(Data records)
* start *

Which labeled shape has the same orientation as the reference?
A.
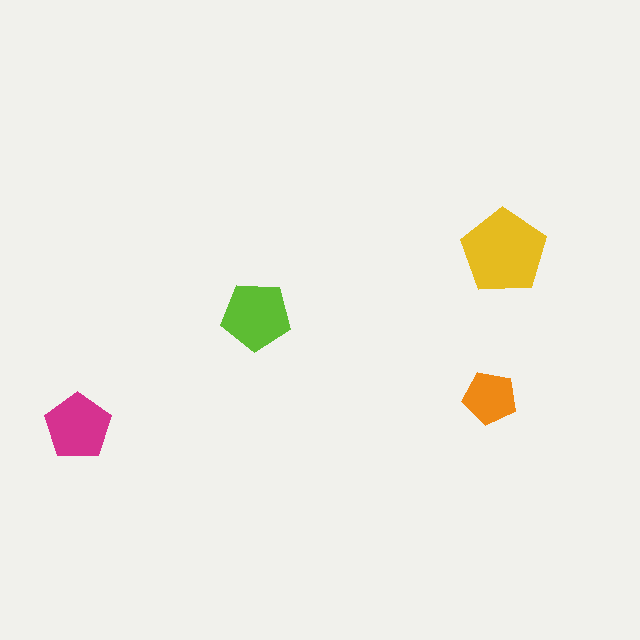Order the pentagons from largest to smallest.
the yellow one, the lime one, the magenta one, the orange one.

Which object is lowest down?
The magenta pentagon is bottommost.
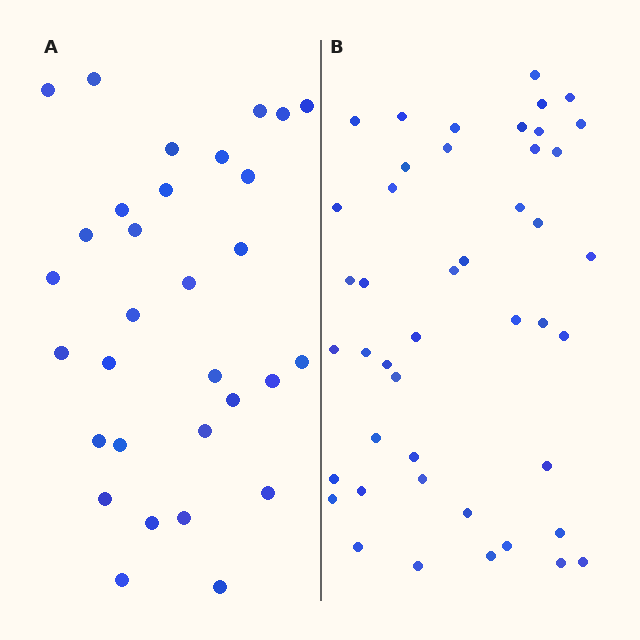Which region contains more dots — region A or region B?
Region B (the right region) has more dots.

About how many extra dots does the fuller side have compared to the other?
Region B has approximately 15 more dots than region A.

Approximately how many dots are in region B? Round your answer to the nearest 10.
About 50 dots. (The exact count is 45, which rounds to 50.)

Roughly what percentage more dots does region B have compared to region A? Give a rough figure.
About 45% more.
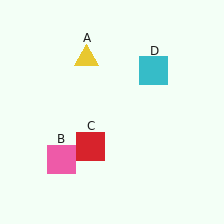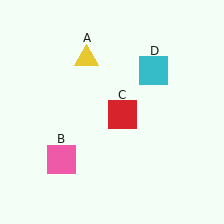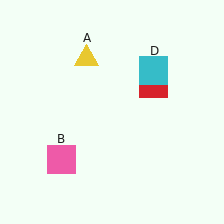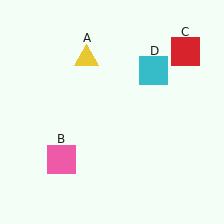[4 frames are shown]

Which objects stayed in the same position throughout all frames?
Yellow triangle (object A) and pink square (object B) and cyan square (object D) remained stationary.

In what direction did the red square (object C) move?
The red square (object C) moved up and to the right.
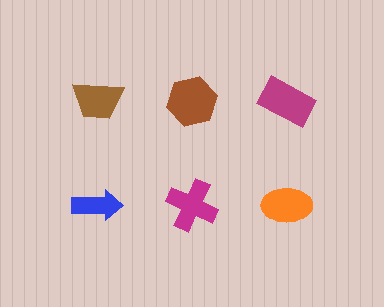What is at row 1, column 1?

* end *

# Written instruction
Pictures appear in the records above. Output everything except them, exactly.

# Completed task
Which labeled shape has the same orientation as the reference?
A.
Order the pentagons from largest to smallest.
the yellow one, the lime one, the magenta one, the orange one.

Which object is lowest down?
The magenta pentagon is bottommost.
Which region contains more dots — region A or region B?
Region B (the right region) has more dots.

About how many extra dots does the fuller side have compared to the other?
Region B has approximately 15 more dots than region A.

Approximately how many dots are in region B? Round your answer to the nearest 10.
About 50 dots. (The exact count is 45, which rounds to 50.)

Roughly what percentage more dots does region B have compared to region A? Give a rough figure.
About 45% more.
[4 frames are shown]

Which objects stayed in the same position throughout all frames?
Yellow triangle (object A) and pink square (object B) and cyan square (object D) remained stationary.

In what direction did the red square (object C) move?
The red square (object C) moved up and to the right.
What is at row 1, column 1?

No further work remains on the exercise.